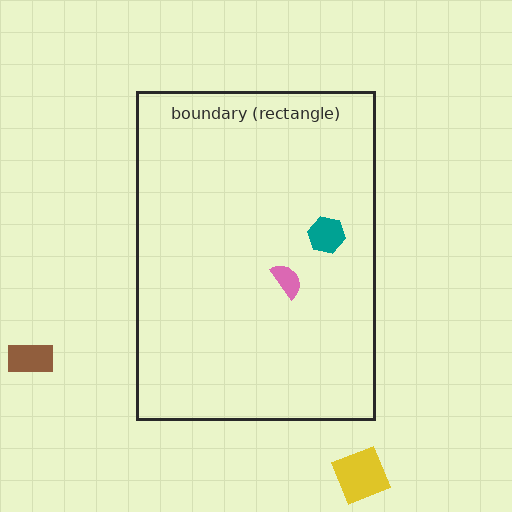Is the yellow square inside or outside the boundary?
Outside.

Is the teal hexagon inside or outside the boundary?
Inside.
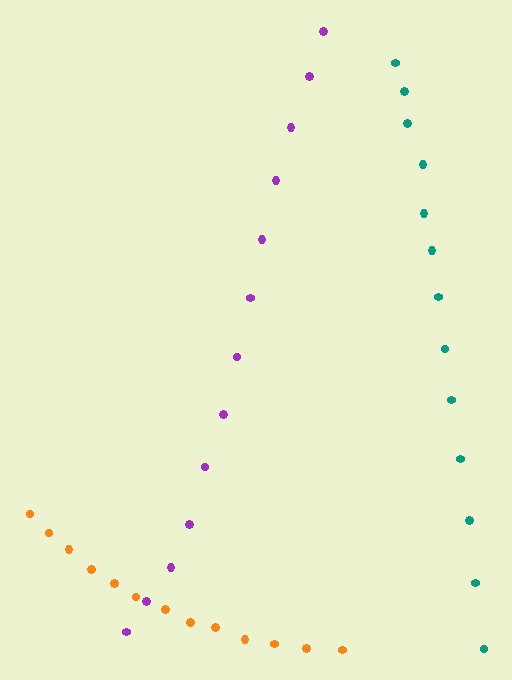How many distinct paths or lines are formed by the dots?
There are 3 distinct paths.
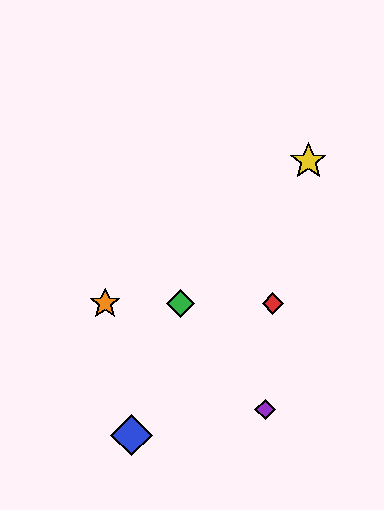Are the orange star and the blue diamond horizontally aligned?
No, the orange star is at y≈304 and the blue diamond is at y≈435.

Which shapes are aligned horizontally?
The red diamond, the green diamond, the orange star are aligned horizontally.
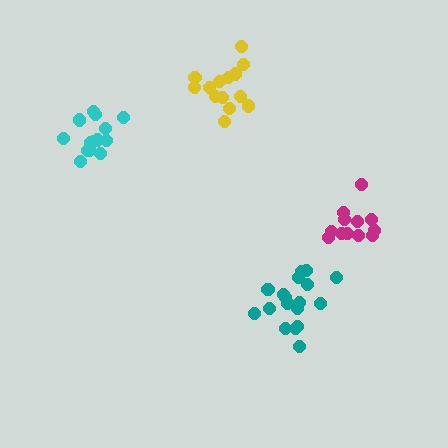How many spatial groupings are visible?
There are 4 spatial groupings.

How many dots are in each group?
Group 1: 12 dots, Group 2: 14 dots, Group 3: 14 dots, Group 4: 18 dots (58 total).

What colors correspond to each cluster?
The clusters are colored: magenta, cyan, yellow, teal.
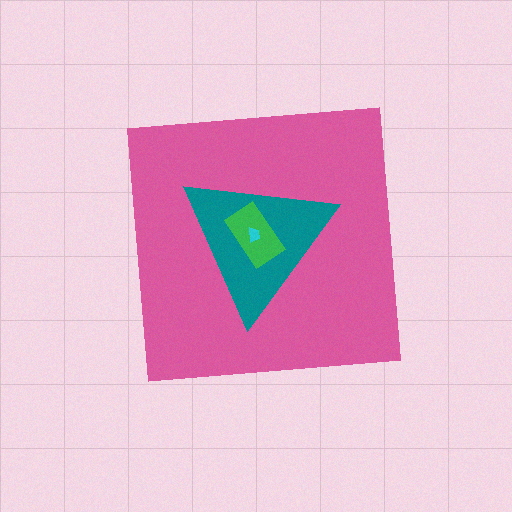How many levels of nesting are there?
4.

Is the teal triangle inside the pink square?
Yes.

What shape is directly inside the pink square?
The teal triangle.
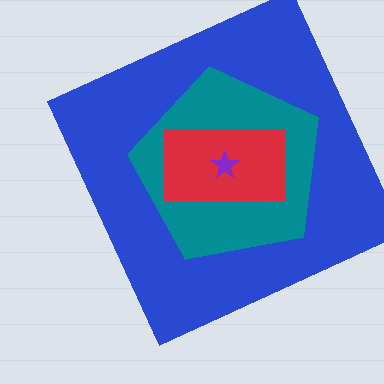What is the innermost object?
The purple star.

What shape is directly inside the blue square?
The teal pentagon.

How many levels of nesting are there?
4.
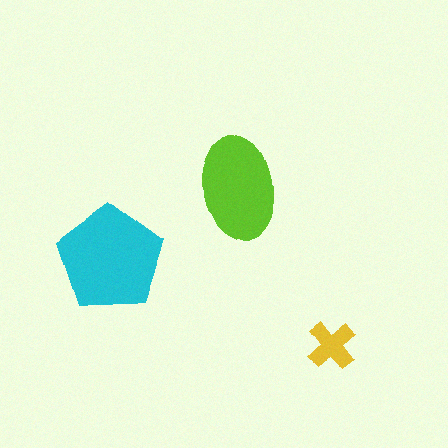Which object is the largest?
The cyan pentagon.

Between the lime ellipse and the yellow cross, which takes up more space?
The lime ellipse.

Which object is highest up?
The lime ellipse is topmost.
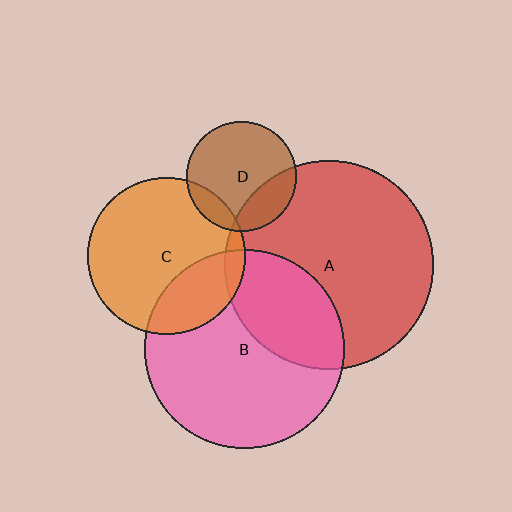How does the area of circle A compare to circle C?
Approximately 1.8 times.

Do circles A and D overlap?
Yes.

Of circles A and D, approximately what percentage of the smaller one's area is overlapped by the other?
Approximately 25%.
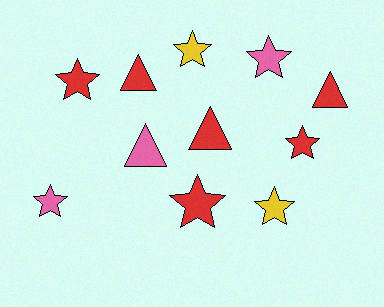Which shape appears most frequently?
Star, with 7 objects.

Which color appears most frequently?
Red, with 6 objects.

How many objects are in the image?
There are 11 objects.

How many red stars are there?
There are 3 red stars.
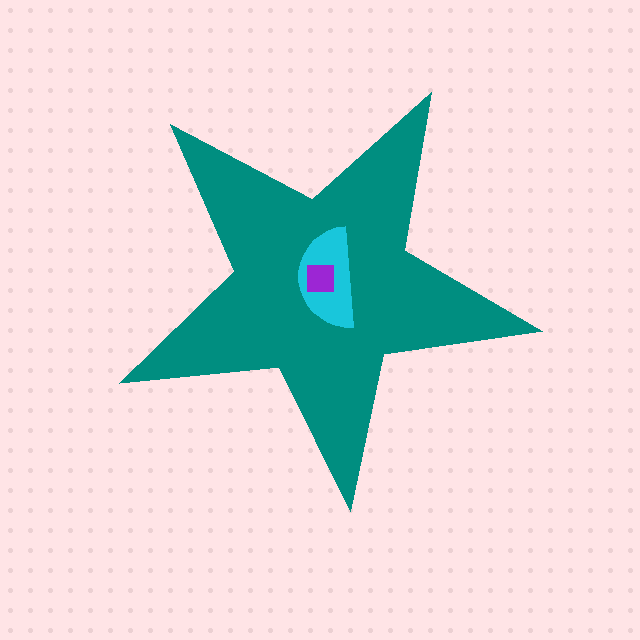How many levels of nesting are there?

The task: Using the records above, output their complete text exactly, minus any images.

Answer to this exercise:
Is the yellow square inside or outside the boundary?
Outside.

Is the teal hexagon inside or outside the boundary?
Inside.
How many distinct paths or lines are formed by the dots?
There are 3 distinct paths.
Are the orange star and the blue diamond horizontally aligned?
No, the orange star is at y≈304 and the blue diamond is at y≈435.

Which shapes are aligned horizontally?
The red diamond, the green diamond, the orange star are aligned horizontally.
How many spatial groupings are visible?
There are 4 spatial groupings.

How many dots are in each group?
Group 1: 12 dots, Group 2: 14 dots, Group 3: 14 dots, Group 4: 18 dots (58 total).

What colors correspond to each cluster?
The clusters are colored: magenta, cyan, yellow, teal.
How many levels of nesting are there?
4.

Is the teal triangle inside the pink square?
Yes.

What shape is directly inside the pink square?
The teal triangle.
What is the innermost object?
The purple star.

What shape is directly inside the blue square?
The teal pentagon.

How many levels of nesting are there?
4.
Which object is the largest?
The cyan pentagon.

Between the lime ellipse and the yellow cross, which takes up more space?
The lime ellipse.

Which object is highest up?
The lime ellipse is topmost.
How does the area of circle A compare to circle C?
Approximately 1.8 times.

Do circles A and D overlap?
Yes.

Of circles A and D, approximately what percentage of the smaller one's area is overlapped by the other?
Approximately 25%.
Which shape appears most frequently?
Star, with 7 objects.

Which color appears most frequently?
Red, with 6 objects.

How many objects are in the image?
There are 11 objects.

How many red stars are there?
There are 3 red stars.
How many levels of nesting are there?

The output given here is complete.